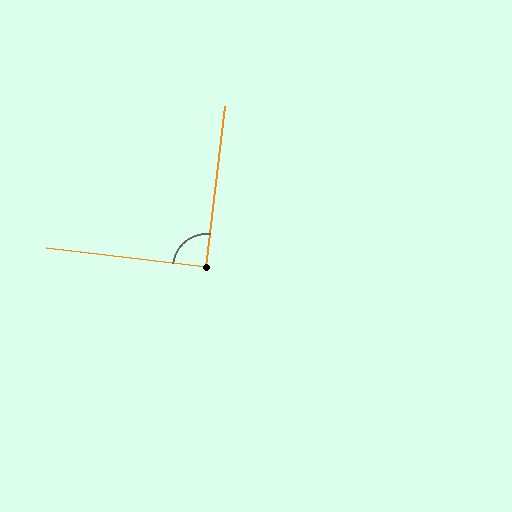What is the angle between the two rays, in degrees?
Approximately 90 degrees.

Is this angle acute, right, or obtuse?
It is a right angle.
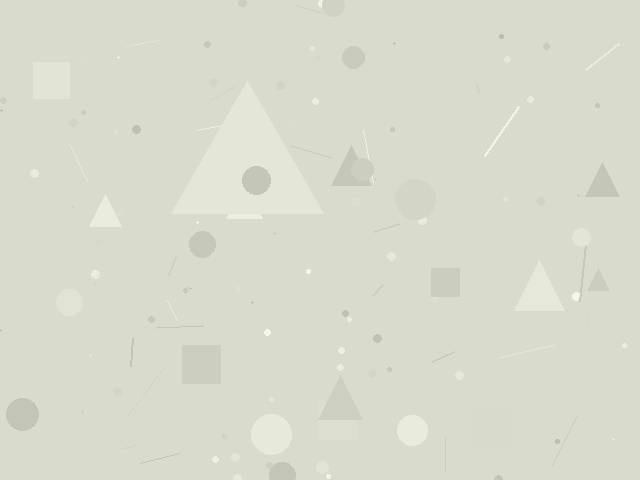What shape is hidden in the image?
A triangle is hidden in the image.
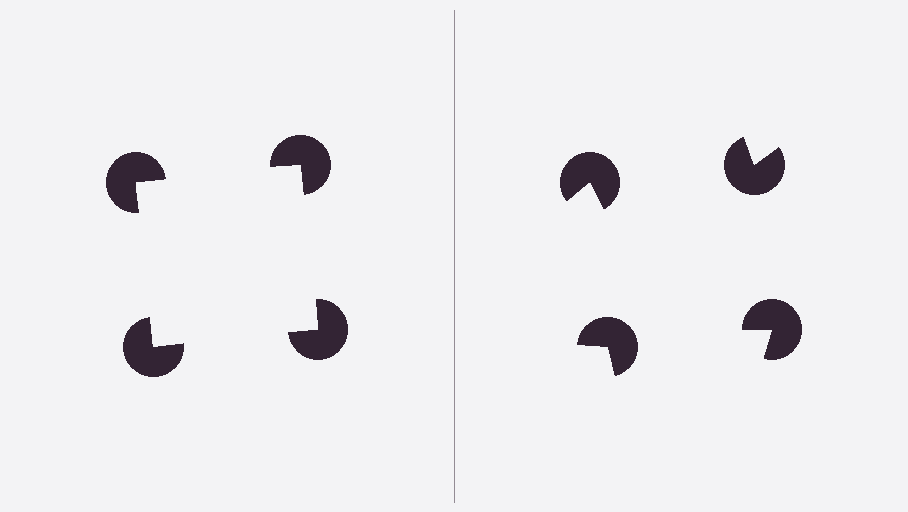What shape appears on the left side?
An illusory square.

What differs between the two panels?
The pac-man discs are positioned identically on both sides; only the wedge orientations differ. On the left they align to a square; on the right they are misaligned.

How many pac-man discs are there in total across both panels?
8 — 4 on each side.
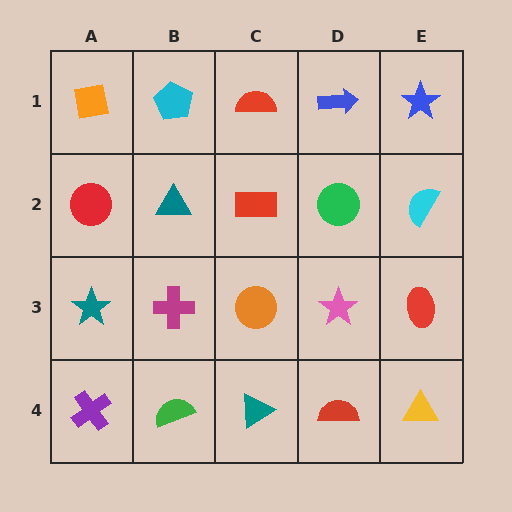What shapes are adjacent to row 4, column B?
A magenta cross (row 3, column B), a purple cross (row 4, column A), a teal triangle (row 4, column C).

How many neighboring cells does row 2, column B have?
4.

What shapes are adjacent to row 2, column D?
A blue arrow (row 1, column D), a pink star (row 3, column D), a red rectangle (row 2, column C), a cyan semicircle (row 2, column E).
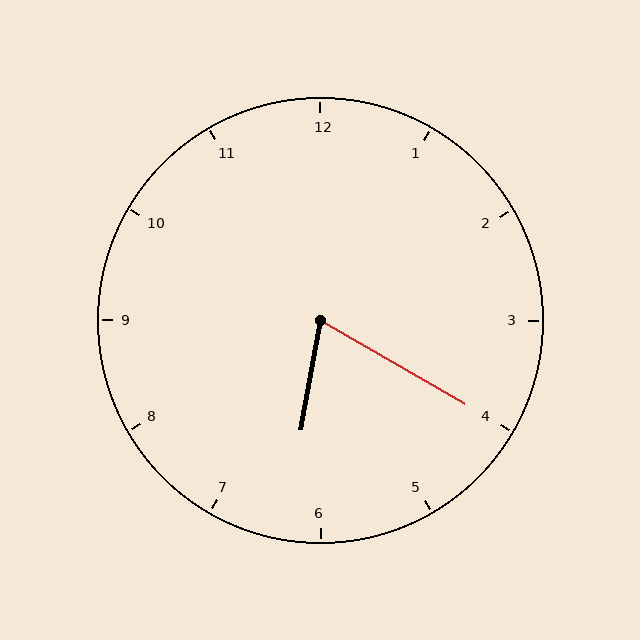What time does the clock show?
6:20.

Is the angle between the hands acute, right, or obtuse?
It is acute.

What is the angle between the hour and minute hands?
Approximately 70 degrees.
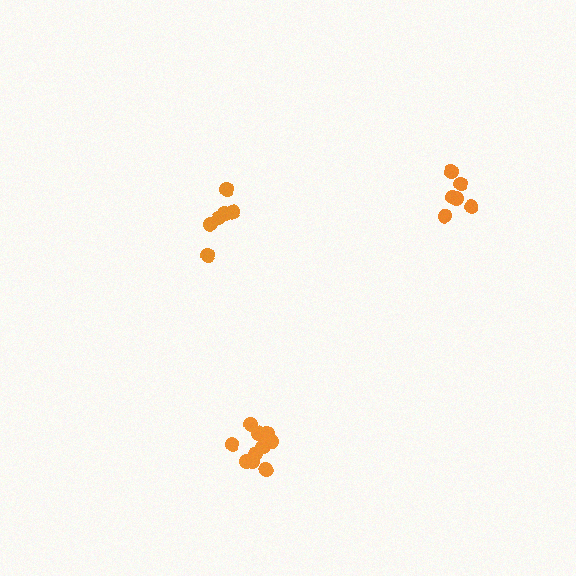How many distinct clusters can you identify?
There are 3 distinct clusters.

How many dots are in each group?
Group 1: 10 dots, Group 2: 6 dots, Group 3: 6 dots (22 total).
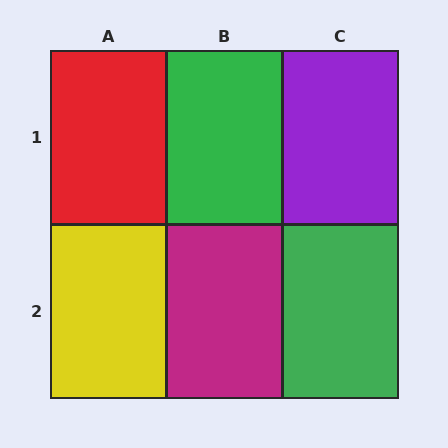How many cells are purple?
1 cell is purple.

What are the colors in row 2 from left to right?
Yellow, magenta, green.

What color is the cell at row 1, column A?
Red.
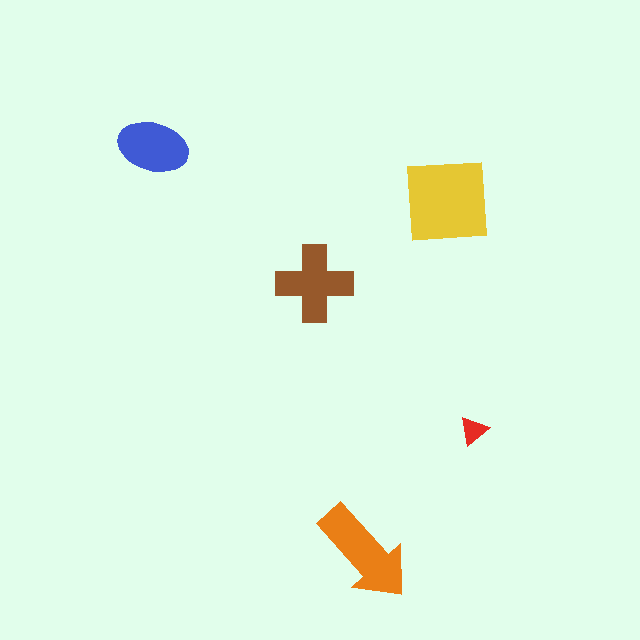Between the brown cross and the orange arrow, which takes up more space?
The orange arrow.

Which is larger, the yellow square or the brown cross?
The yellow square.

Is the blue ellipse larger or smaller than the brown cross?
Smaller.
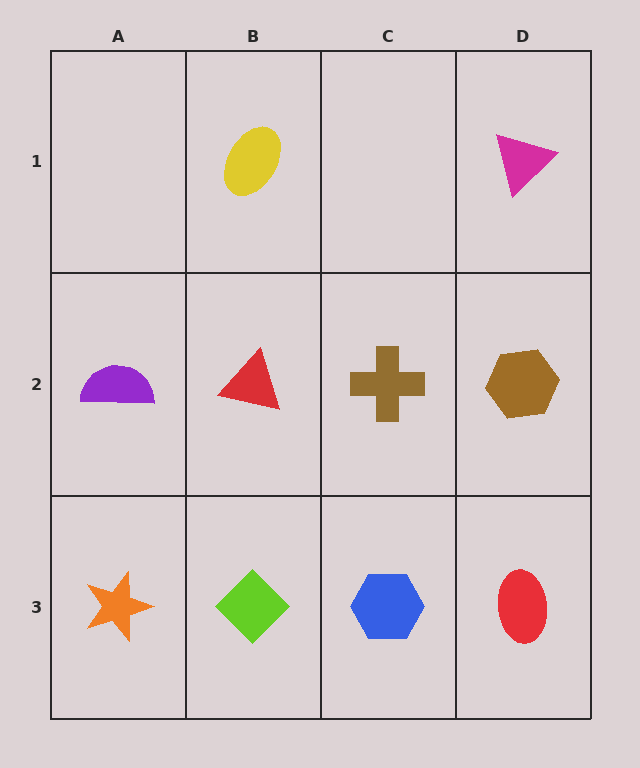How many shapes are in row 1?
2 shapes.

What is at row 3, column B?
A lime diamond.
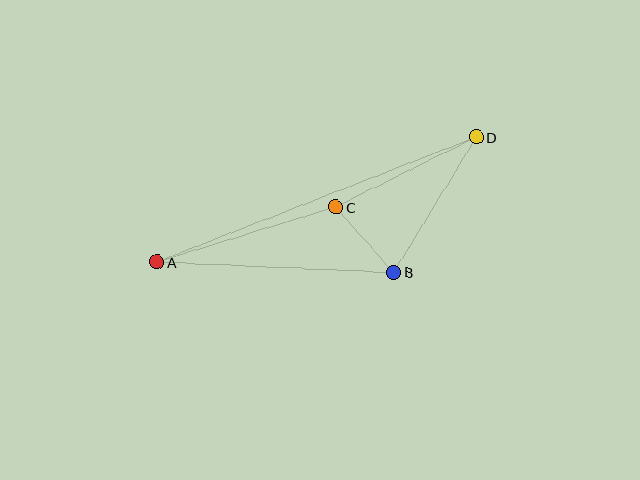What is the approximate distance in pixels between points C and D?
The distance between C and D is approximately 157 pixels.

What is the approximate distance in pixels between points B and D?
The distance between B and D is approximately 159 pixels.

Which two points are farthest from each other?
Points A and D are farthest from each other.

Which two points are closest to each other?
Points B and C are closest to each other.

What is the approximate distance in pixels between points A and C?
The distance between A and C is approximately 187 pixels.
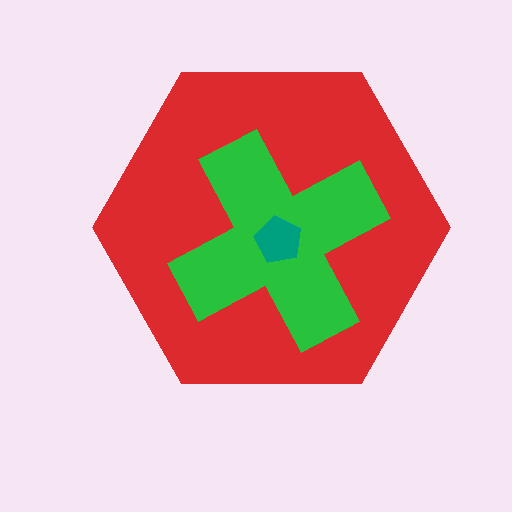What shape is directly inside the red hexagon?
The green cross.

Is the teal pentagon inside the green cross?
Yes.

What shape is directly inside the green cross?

+++++

TASK PROMPT
Only the text of the records belongs in the answer; reproduce it verbatim, with no pictures.

WORKED SOLUTION
What is the angle between the two rays, in degrees?
Approximately 90 degrees.

Is this angle acute, right, or obtuse?
It is a right angle.
What shape is hidden in the image?
A triangle is hidden in the image.
What shape appears on the left side?
An illusory square.

What differs between the two panels?
The pac-man discs are positioned identically on both sides; only the wedge orientations differ. On the left they align to a square; on the right they are misaligned.

How many pac-man discs are there in total across both panels?
8 — 4 on each side.
What shapes are adjacent to row 4, column B?
A magenta cross (row 3, column B), a purple cross (row 4, column A), a teal triangle (row 4, column C).

How many neighboring cells does row 2, column B have?
4.

What shapes are adjacent to row 2, column D?
A blue arrow (row 1, column D), a pink star (row 3, column D), a red rectangle (row 2, column C), a cyan semicircle (row 2, column E).
What time does the clock show?
6:20.

Is the angle between the hands acute, right, or obtuse?
It is acute.

What is the angle between the hour and minute hands?
Approximately 70 degrees.
How many distinct clusters can you identify?
There are 3 distinct clusters.

How many dots are in each group?
Group 1: 10 dots, Group 2: 6 dots, Group 3: 6 dots (22 total).
How many cells are purple?
1 cell is purple.

What are the colors in row 2 from left to right?
Yellow, magenta, green.

What color is the cell at row 1, column A?
Red.
Between the brown cross and the orange arrow, which takes up more space?
The orange arrow.

Which is larger, the yellow square or the brown cross?
The yellow square.

Is the blue ellipse larger or smaller than the brown cross?
Smaller.
How many shapes are in row 1?
2 shapes.

What is at row 3, column B?
A lime diamond.
What is the approximate distance in pixels between points C and D?
The distance between C and D is approximately 157 pixels.

What is the approximate distance in pixels between points B and D?
The distance between B and D is approximately 159 pixels.

Which two points are farthest from each other?
Points A and D are farthest from each other.

Which two points are closest to each other?
Points B and C are closest to each other.

What is the approximate distance in pixels between points A and C?
The distance between A and C is approximately 187 pixels.
What shape is directly inside the red hexagon?
The green cross.

Is the teal pentagon inside the green cross?
Yes.

What shape is directly inside the green cross?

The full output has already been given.